*DESCRIPTION OF THE TASK:* Retype each line of the material exactly, please, skipping any picture in it.

*DATA TO PROCESS:*
• • • • •
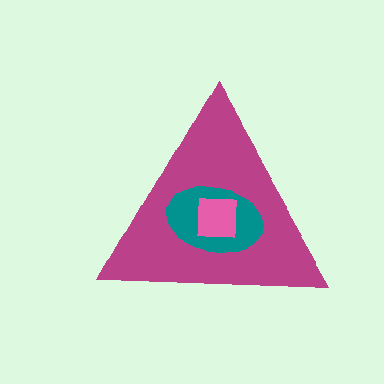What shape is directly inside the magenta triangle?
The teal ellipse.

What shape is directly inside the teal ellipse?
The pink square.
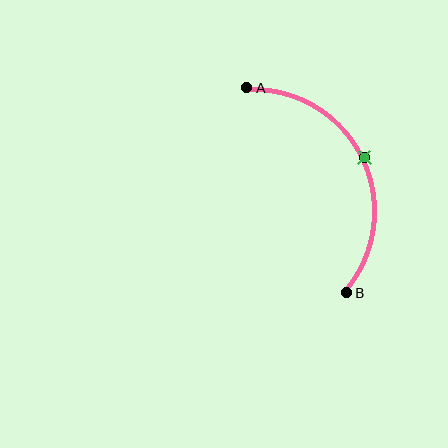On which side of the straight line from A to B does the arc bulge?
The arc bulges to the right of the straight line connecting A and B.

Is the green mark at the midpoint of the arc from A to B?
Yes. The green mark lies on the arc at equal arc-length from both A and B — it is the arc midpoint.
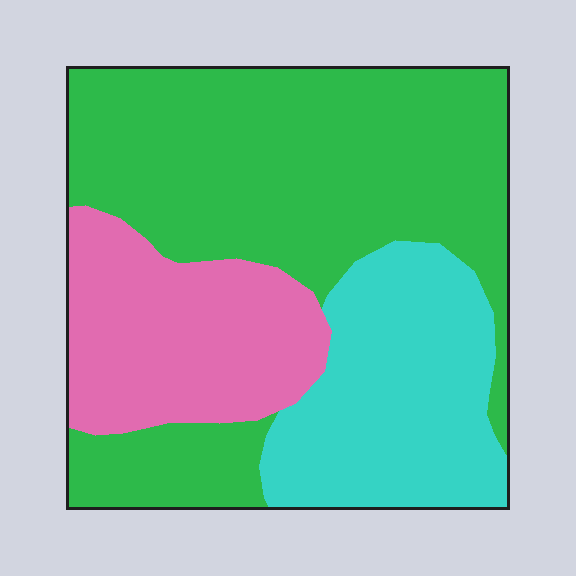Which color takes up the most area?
• • • • •
*FINISHED ANSWER:*
What shape is directly inside the magenta triangle?
The teal ellipse.

What shape is directly inside the teal ellipse?
The pink square.
On which side of the straight line from A to B does the arc bulge?
The arc bulges to the right of the straight line connecting A and B.

Is the green mark at the midpoint of the arc from A to B?
Yes. The green mark lies on the arc at equal arc-length from both A and B — it is the arc midpoint.
Which color takes up the most area?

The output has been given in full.